Question entries about shapes:
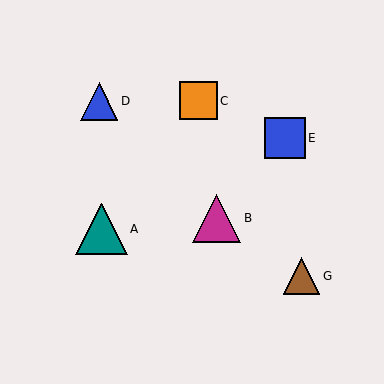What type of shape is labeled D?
Shape D is a blue triangle.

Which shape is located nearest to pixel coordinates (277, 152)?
The blue square (labeled E) at (285, 138) is nearest to that location.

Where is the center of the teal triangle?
The center of the teal triangle is at (101, 229).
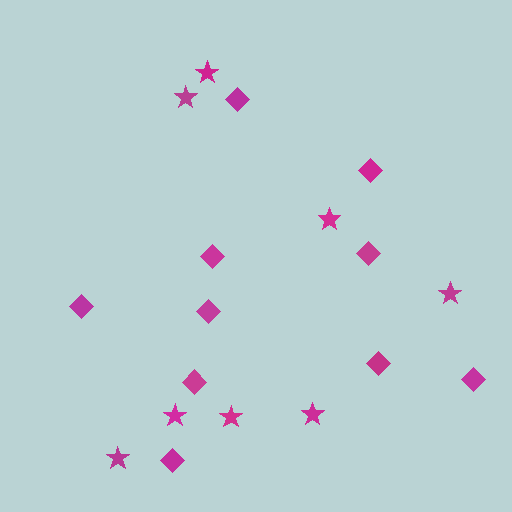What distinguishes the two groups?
There are 2 groups: one group of diamonds (10) and one group of stars (8).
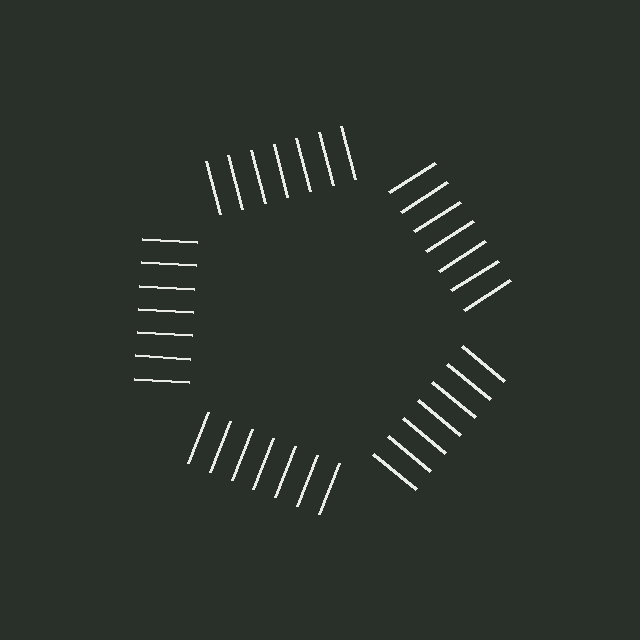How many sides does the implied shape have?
5 sides — the line-ends trace a pentagon.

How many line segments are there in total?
35 — 7 along each of the 5 edges.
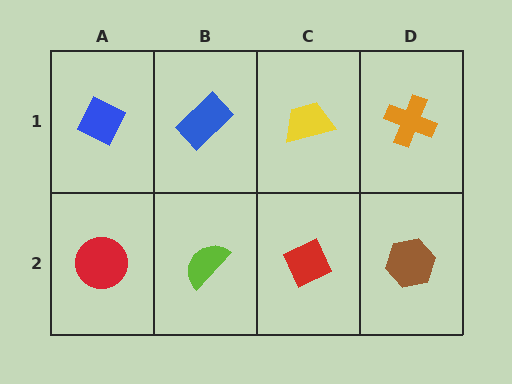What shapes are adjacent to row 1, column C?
A red diamond (row 2, column C), a blue rectangle (row 1, column B), an orange cross (row 1, column D).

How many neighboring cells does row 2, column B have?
3.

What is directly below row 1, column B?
A lime semicircle.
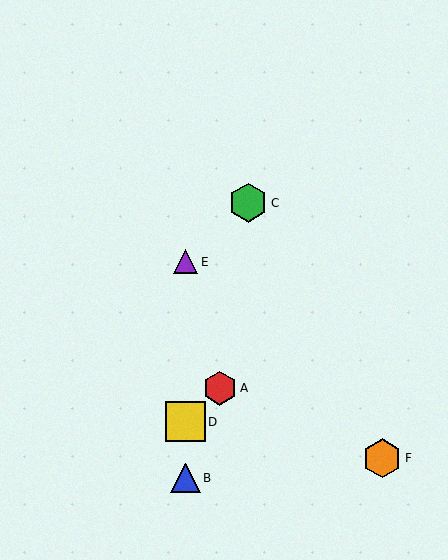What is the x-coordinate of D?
Object D is at x≈185.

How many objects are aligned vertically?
3 objects (B, D, E) are aligned vertically.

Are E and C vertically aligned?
No, E is at x≈185 and C is at x≈248.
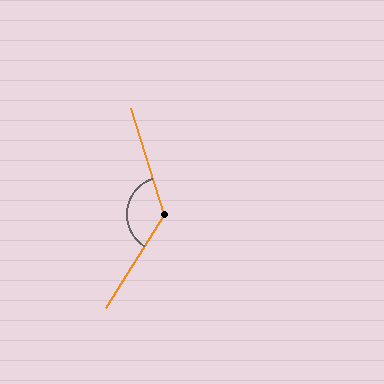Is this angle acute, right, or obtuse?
It is obtuse.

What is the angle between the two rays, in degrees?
Approximately 131 degrees.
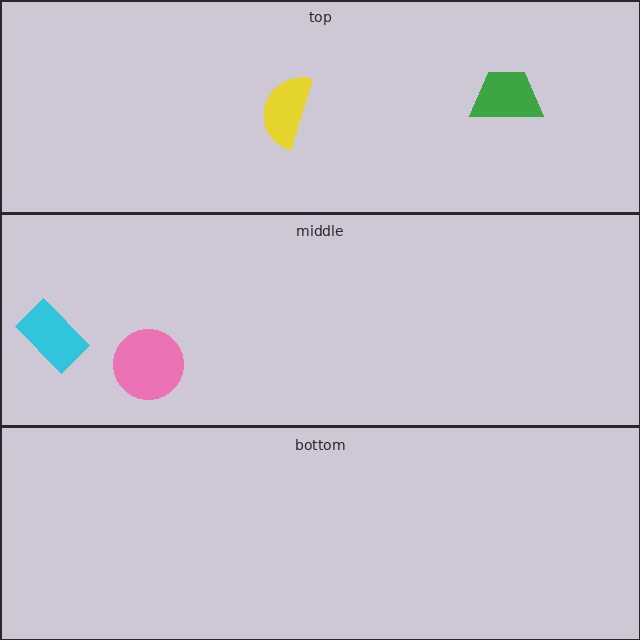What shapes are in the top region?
The green trapezoid, the yellow semicircle.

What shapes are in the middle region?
The cyan rectangle, the pink circle.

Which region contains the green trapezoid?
The top region.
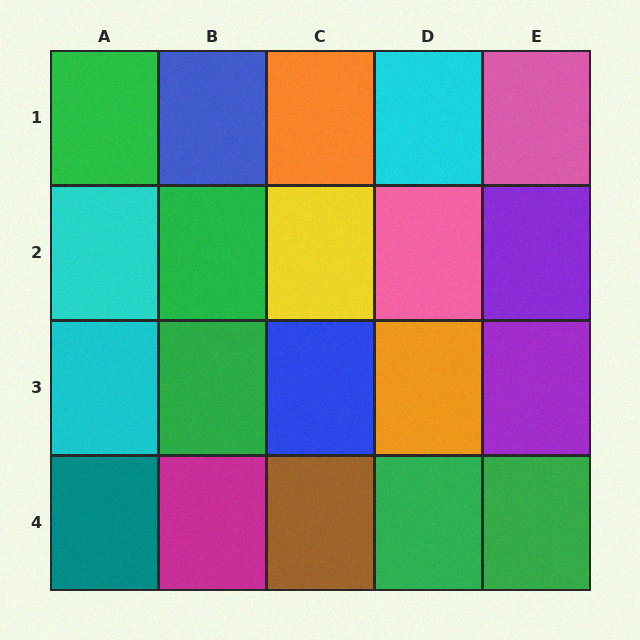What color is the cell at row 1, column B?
Blue.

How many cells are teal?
1 cell is teal.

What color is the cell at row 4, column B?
Magenta.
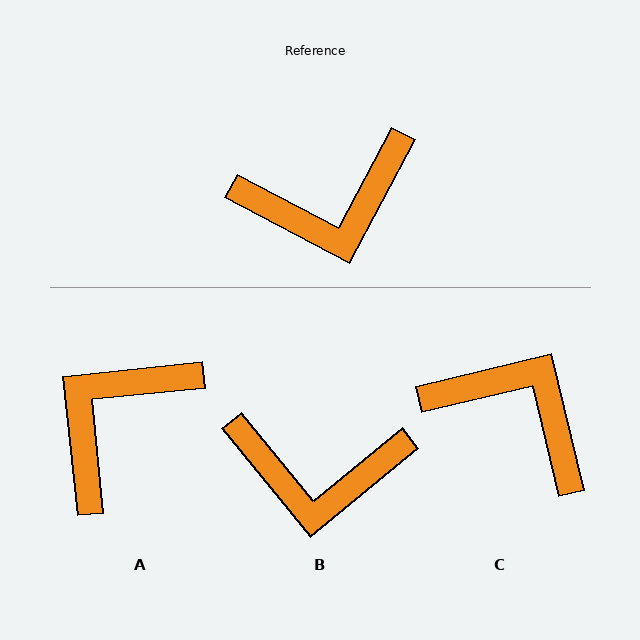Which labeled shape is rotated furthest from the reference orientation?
A, about 146 degrees away.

Task brief:
Word for word, restate the lines from the one containing "What color is the cell at row 1, column B?" through the end of the entries. Do not include pictures.

Finished task:
What color is the cell at row 1, column B?
Blue.

How many cells are teal?
1 cell is teal.

What color is the cell at row 4, column B?
Magenta.
Which labeled shape is rotated furthest from the reference orientation?
A, about 146 degrees away.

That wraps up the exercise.